▶ What you will do
Exact copies are required of the lines from the line containing "Which object is closest to the cyan pentagon?" through the final line of the listing, both included, and of no other lines.

Shape perception records
(begin)
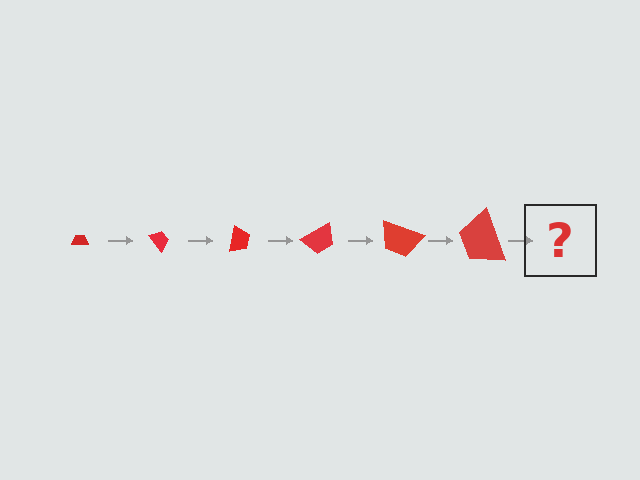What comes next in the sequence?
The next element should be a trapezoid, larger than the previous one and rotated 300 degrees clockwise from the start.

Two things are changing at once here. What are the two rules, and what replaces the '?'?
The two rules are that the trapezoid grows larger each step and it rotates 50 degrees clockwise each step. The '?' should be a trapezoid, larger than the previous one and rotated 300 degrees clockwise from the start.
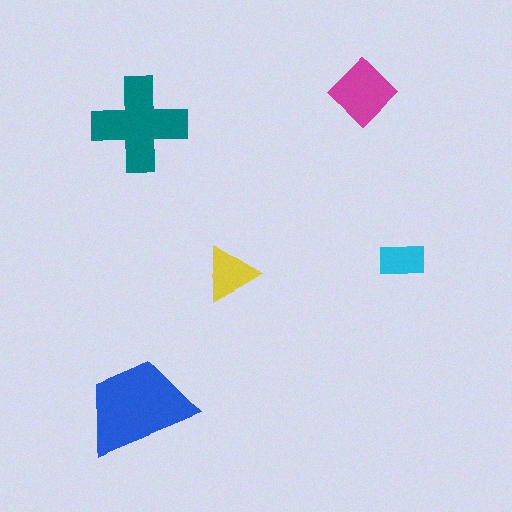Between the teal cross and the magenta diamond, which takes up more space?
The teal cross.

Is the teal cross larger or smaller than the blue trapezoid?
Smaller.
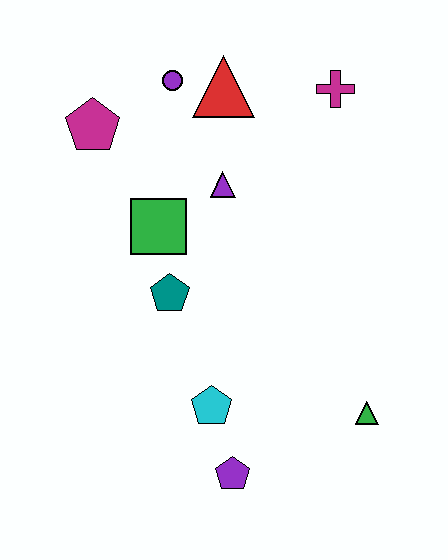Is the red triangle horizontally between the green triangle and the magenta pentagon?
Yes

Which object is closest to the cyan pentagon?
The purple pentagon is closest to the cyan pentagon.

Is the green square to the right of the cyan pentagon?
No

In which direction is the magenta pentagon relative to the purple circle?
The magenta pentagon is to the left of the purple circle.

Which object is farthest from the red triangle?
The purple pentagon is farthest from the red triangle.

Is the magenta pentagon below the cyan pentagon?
(end)
▶ Result
Which object is closest to the cyan pentagon?
The purple pentagon is closest to the cyan pentagon.

Is the green square to the right of the cyan pentagon?
No

In which direction is the magenta pentagon relative to the purple circle?
The magenta pentagon is to the left of the purple circle.

Which object is farthest from the red triangle?
The purple pentagon is farthest from the red triangle.

Is the magenta pentagon below the cyan pentagon?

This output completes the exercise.